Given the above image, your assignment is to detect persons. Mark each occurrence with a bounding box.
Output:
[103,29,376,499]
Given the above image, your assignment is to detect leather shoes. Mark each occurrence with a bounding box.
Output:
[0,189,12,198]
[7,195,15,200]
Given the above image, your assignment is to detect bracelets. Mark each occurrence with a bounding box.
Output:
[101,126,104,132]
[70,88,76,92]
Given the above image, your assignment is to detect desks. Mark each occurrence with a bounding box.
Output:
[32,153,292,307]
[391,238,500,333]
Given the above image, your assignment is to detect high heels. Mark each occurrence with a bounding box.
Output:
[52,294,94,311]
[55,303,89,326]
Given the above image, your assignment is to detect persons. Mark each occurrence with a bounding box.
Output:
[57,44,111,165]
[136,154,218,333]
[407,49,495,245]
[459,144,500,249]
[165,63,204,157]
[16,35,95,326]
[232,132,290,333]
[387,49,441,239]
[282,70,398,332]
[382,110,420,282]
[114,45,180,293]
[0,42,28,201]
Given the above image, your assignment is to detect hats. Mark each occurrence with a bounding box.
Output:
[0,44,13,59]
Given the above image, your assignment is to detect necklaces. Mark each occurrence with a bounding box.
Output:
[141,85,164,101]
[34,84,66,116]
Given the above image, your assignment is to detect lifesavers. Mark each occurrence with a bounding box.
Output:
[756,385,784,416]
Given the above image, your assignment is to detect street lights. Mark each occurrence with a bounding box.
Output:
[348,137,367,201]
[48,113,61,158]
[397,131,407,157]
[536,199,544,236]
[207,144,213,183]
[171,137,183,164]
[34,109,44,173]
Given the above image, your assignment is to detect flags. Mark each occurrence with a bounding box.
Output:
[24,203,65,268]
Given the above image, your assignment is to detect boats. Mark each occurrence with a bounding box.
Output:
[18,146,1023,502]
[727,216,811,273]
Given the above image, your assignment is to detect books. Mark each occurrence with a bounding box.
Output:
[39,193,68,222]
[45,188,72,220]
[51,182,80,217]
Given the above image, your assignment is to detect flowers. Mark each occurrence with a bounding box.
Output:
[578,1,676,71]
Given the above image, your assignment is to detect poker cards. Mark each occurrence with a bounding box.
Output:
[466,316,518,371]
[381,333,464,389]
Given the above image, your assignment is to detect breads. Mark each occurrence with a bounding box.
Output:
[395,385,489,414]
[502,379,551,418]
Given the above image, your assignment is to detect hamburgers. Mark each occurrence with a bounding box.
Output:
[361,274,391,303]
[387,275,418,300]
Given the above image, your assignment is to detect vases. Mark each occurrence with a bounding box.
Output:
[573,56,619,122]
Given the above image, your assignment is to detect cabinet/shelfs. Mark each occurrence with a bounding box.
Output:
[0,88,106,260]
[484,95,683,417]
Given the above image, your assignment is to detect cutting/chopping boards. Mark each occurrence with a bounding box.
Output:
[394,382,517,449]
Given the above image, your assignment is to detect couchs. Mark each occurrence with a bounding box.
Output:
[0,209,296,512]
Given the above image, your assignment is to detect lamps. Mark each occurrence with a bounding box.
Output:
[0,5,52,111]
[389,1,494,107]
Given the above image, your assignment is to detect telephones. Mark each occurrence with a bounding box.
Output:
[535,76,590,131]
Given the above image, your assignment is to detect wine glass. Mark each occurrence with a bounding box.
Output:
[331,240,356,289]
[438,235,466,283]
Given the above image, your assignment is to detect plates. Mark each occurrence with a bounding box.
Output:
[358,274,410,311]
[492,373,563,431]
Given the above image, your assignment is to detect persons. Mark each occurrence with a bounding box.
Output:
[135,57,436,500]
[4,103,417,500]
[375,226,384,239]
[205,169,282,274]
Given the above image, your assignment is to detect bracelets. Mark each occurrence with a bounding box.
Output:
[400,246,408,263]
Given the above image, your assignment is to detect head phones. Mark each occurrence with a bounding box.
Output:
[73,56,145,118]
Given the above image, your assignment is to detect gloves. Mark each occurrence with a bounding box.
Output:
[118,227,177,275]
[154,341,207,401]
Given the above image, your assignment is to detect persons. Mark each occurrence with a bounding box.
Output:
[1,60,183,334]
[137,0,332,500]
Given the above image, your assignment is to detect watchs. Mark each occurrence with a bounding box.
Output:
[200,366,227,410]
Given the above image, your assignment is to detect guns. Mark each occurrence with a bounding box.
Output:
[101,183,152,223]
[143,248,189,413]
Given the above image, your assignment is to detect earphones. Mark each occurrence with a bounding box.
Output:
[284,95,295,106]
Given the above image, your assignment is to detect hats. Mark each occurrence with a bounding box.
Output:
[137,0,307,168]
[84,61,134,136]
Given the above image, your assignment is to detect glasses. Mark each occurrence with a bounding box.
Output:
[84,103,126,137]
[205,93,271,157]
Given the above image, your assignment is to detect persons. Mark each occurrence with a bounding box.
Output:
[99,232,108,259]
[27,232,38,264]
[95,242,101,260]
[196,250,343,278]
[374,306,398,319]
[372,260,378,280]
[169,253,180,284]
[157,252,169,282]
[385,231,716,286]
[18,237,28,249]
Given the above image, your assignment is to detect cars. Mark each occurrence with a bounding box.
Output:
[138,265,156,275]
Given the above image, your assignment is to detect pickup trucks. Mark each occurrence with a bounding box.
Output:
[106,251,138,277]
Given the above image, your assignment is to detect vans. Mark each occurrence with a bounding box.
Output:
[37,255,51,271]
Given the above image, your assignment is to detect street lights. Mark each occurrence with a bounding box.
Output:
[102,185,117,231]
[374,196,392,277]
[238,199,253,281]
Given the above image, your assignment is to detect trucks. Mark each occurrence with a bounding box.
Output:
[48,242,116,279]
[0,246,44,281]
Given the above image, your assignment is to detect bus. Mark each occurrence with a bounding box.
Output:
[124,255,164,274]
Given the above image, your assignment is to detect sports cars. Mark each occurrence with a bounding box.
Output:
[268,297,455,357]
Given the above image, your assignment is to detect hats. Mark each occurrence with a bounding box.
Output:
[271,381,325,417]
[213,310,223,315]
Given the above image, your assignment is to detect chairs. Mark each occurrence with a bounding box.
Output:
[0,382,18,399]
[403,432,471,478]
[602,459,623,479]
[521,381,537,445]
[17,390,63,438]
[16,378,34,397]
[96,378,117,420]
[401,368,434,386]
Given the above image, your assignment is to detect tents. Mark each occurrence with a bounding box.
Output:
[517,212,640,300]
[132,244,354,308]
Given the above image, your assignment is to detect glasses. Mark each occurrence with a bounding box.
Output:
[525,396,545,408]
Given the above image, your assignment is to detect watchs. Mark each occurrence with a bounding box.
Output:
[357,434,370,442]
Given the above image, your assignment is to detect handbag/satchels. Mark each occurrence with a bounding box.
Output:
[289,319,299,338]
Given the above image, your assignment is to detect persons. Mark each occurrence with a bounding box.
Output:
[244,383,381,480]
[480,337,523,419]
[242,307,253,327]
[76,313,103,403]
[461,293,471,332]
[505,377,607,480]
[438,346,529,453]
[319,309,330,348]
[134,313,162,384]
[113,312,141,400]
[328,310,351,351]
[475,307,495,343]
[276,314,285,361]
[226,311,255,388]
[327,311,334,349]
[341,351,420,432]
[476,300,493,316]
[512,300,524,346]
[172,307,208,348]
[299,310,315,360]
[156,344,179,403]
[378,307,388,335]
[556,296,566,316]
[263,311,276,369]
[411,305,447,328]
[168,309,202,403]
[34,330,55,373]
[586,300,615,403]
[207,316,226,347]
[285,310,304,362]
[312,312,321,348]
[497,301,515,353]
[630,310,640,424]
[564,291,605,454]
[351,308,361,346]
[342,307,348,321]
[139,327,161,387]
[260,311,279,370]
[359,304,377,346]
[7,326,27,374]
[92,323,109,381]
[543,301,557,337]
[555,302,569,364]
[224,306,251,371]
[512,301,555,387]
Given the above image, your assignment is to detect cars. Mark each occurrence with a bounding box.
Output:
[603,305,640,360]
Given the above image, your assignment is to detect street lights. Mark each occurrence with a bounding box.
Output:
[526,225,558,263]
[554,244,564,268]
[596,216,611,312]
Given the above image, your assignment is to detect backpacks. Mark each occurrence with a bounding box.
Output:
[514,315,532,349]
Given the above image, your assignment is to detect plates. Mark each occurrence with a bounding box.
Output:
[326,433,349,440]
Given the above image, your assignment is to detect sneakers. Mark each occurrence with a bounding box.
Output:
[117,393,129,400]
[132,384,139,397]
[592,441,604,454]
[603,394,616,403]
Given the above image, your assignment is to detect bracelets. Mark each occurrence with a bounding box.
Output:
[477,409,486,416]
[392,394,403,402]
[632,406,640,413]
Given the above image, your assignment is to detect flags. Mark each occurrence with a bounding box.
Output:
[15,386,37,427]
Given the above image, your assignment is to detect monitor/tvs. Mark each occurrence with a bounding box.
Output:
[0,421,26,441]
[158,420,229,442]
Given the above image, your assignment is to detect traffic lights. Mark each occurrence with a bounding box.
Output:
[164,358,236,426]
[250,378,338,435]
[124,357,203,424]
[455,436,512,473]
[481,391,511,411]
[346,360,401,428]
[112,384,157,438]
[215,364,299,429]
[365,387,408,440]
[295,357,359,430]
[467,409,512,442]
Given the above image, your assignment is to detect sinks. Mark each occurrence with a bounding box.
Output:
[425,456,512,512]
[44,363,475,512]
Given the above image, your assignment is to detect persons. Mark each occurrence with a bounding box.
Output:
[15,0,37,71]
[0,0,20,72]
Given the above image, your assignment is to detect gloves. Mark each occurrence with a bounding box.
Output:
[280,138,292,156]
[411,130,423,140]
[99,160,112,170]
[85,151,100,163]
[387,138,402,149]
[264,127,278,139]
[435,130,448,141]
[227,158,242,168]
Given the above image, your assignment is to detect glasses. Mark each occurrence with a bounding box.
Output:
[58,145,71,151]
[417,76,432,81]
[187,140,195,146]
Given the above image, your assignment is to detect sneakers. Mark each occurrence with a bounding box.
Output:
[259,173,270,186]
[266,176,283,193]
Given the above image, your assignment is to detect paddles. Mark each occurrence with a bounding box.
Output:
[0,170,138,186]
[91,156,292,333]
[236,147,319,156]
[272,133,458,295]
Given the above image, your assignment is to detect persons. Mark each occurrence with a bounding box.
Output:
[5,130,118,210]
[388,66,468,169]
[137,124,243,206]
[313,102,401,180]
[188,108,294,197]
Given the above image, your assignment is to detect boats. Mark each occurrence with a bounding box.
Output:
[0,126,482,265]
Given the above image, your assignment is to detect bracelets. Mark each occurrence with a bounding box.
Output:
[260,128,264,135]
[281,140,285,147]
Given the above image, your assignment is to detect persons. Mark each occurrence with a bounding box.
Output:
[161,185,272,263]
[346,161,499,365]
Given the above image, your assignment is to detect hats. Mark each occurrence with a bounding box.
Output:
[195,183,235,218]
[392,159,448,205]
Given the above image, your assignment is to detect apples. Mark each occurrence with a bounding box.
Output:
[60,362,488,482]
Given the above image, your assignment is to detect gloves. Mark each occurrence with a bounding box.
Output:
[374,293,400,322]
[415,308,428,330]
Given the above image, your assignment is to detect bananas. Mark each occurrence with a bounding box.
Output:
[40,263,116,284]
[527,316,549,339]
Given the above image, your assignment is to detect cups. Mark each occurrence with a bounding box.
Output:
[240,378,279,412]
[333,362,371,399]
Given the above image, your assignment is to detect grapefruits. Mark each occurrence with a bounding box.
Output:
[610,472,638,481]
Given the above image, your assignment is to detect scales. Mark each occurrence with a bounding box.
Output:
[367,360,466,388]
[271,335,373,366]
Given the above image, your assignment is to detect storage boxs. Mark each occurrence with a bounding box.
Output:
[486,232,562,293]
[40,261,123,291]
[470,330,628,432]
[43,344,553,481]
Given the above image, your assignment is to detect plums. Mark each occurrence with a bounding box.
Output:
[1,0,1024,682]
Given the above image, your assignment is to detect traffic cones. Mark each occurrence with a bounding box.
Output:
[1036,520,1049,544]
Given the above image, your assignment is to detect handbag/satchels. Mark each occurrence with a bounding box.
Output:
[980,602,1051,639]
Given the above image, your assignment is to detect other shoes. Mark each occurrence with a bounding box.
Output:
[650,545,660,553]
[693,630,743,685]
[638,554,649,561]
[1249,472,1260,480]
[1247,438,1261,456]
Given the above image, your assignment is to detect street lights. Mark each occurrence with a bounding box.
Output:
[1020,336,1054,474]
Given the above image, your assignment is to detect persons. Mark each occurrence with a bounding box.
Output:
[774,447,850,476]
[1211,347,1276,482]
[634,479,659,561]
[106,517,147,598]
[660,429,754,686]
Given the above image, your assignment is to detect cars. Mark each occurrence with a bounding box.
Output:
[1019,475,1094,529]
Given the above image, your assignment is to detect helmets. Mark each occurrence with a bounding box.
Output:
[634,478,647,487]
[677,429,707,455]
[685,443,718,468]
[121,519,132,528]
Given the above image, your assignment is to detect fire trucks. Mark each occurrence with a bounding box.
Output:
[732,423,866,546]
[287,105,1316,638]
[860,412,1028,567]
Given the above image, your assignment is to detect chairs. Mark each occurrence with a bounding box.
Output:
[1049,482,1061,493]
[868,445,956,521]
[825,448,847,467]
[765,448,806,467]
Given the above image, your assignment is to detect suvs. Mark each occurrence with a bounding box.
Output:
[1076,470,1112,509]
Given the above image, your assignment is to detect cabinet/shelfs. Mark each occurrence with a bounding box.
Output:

* WRITTEN PROBLEM
Copy the lines from the one that has "Given the above image, your assignment is to detect helmets." through the one that has "[1076,470,1112,509]", switching "fire trucks" to "fire engines" and leaving everything else as it stands.

* RESPONSE
Given the above image, your assignment is to detect helmets. Mark each occurrence with a bounding box.
Output:
[634,478,647,487]
[677,429,707,455]
[685,443,718,468]
[121,519,132,528]
Given the above image, your assignment is to detect fire engines. Mark each occurrence with a bounding box.
Output:
[732,423,866,546]
[287,105,1316,638]
[860,412,1028,567]
Given the above image, your assignment is to detect chairs. Mark each occurrence with a bounding box.
Output:
[1049,482,1061,493]
[868,445,956,521]
[825,448,847,467]
[765,448,806,467]
Given the above image, your assignment is to detect suvs. Mark each occurrence with a bounding box.
Output:
[1076,470,1112,509]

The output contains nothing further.